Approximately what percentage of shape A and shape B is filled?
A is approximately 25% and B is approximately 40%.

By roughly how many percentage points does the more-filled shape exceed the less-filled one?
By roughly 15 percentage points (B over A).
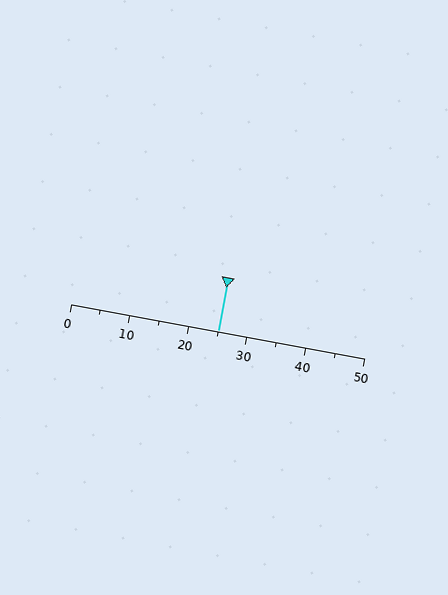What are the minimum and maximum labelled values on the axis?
The axis runs from 0 to 50.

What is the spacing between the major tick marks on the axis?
The major ticks are spaced 10 apart.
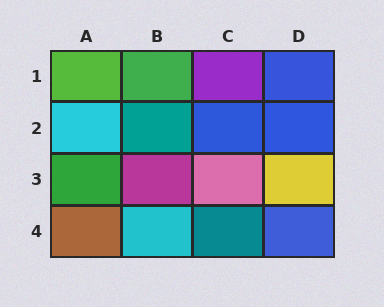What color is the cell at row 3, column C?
Pink.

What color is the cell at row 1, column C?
Purple.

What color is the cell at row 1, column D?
Blue.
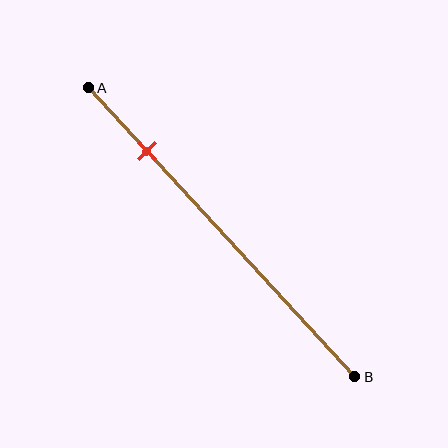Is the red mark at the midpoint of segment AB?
No, the mark is at about 20% from A, not at the 50% midpoint.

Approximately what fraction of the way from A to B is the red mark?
The red mark is approximately 20% of the way from A to B.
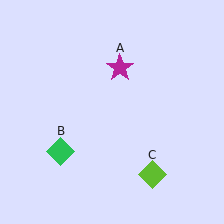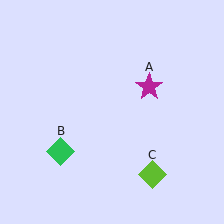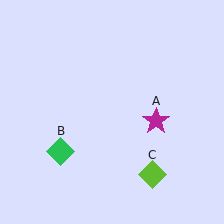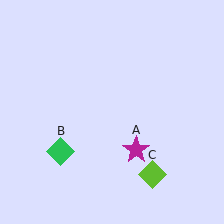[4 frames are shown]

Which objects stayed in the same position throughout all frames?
Green diamond (object B) and lime diamond (object C) remained stationary.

» **Problem requirements**: Your copy should match the entries exactly, minus the pictures.

» **Task solution**:
Approximately what percentage of shape A and shape B is filled?
A is approximately 25% and B is approximately 40%.

By roughly how many percentage points does the more-filled shape exceed the less-filled one?
By roughly 15 percentage points (B over A).
What are the minimum and maximum labelled values on the axis?
The axis runs from 0 to 50.

What is the spacing between the major tick marks on the axis?
The major ticks are spaced 10 apart.
What color is the cell at row 3, column C?
Pink.

What color is the cell at row 1, column C?
Purple.

What color is the cell at row 1, column D?
Blue.
Is the red mark at the midpoint of segment AB?
No, the mark is at about 20% from A, not at the 50% midpoint.

Approximately what fraction of the way from A to B is the red mark?
The red mark is approximately 20% of the way from A to B.
[4 frames are shown]

Which objects stayed in the same position throughout all frames?
Green diamond (object B) and lime diamond (object C) remained stationary.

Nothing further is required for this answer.